Written problem
Make an exact copy of the entries, and keep any pictures out of it.

** begin Data to use **

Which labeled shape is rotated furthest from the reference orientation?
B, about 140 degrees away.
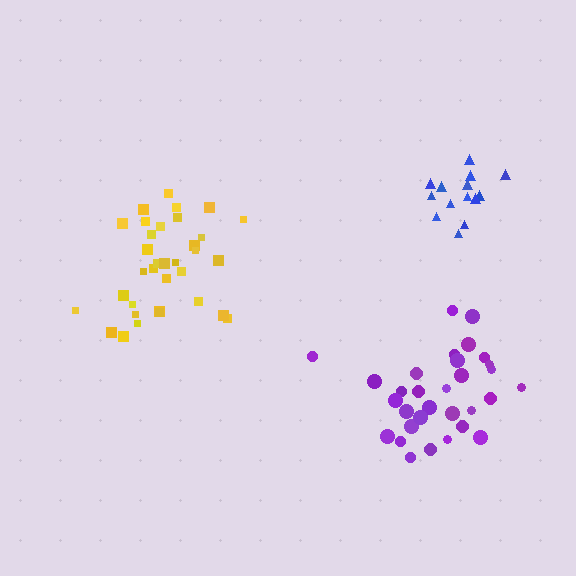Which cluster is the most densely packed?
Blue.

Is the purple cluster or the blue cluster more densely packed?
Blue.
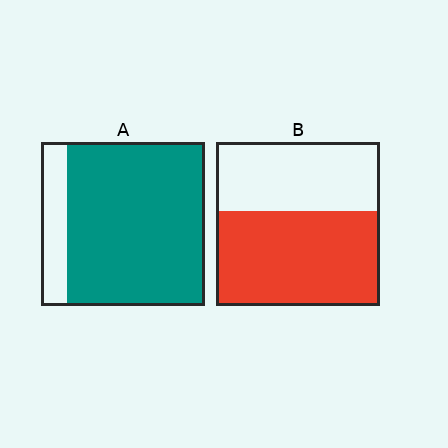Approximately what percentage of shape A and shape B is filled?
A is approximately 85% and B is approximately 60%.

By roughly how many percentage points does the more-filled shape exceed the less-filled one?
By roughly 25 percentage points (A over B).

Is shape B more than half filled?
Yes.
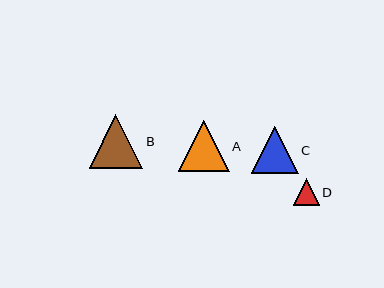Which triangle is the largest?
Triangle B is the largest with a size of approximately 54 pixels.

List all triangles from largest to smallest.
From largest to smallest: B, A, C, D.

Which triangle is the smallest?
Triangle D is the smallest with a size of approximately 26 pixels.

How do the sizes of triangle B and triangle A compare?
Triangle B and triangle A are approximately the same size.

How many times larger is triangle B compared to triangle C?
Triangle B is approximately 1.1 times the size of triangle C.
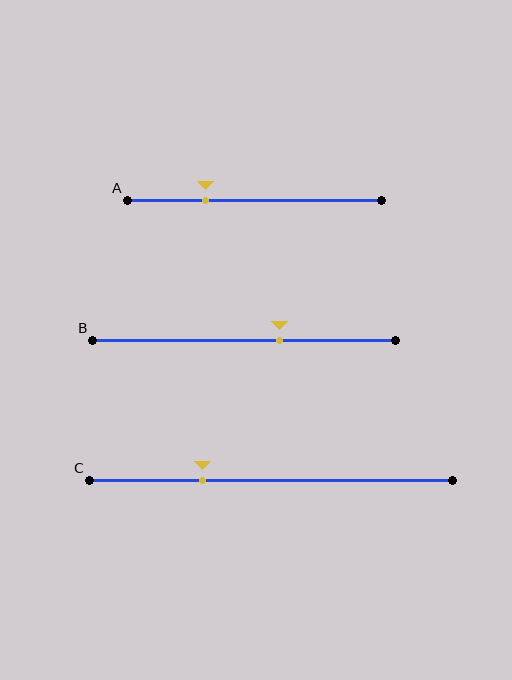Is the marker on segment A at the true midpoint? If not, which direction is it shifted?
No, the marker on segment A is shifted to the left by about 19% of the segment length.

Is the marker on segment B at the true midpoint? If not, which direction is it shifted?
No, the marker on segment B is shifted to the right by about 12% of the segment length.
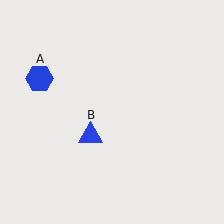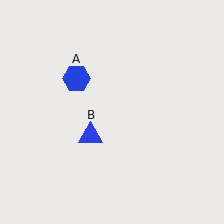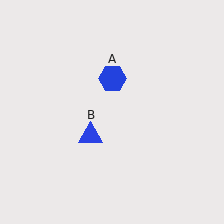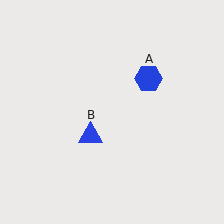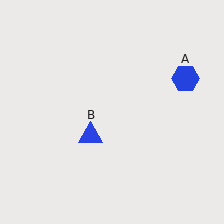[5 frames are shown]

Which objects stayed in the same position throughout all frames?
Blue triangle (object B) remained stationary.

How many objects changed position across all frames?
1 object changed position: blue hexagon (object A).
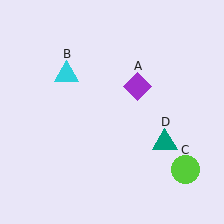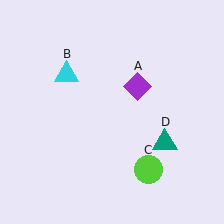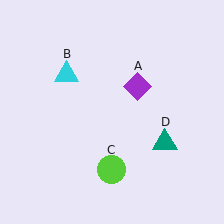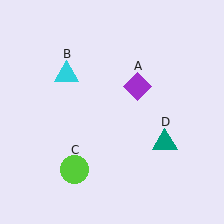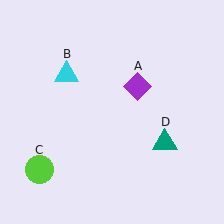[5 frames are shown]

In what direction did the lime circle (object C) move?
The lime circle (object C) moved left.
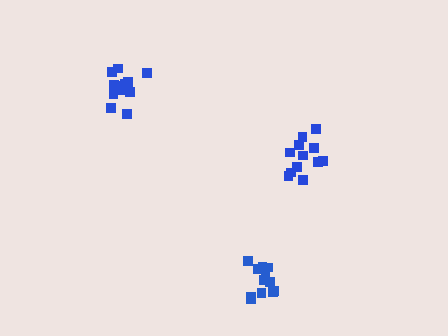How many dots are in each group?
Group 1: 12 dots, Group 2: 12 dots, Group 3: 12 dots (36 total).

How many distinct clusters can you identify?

** end Data to use **

Output of the task
Which labeled shape is rotated furthest from the reference orientation?
B, about 140 degrees away.
Which cluster is the most densely packed?
Blue.

Is the purple cluster or the blue cluster more densely packed?
Blue.
Approximately what percentage of shape A and shape B is filled?
A is approximately 85% and B is approximately 60%.

By roughly how many percentage points does the more-filled shape exceed the less-filled one?
By roughly 25 percentage points (A over B).

Is shape B more than half filled?
Yes.
Which triangle is the largest?
Triangle B is the largest with a size of approximately 54 pixels.

List all triangles from largest to smallest.
From largest to smallest: B, A, C, D.

Which triangle is the smallest?
Triangle D is the smallest with a size of approximately 26 pixels.

How do the sizes of triangle B and triangle A compare?
Triangle B and triangle A are approximately the same size.

How many times larger is triangle B compared to triangle C?
Triangle B is approximately 1.1 times the size of triangle C.
Is the marker on segment A at the true midpoint? If not, which direction is it shifted?
No, the marker on segment A is shifted to the left by about 19% of the segment length.

Is the marker on segment B at the true midpoint? If not, which direction is it shifted?
No, the marker on segment B is shifted to the right by about 12% of the segment length.
[5 frames are shown]

Which objects stayed in the same position throughout all frames?
Blue triangle (object B) remained stationary.

How many objects changed position across all frames?
1 object changed position: blue hexagon (object A).
[5 frames are shown]

In what direction did the lime circle (object C) move?
The lime circle (object C) moved left.
How many dots are in each group?
Group 1: 12 dots, Group 2: 12 dots, Group 3: 12 dots (36 total).

How many distinct clusters can you identify?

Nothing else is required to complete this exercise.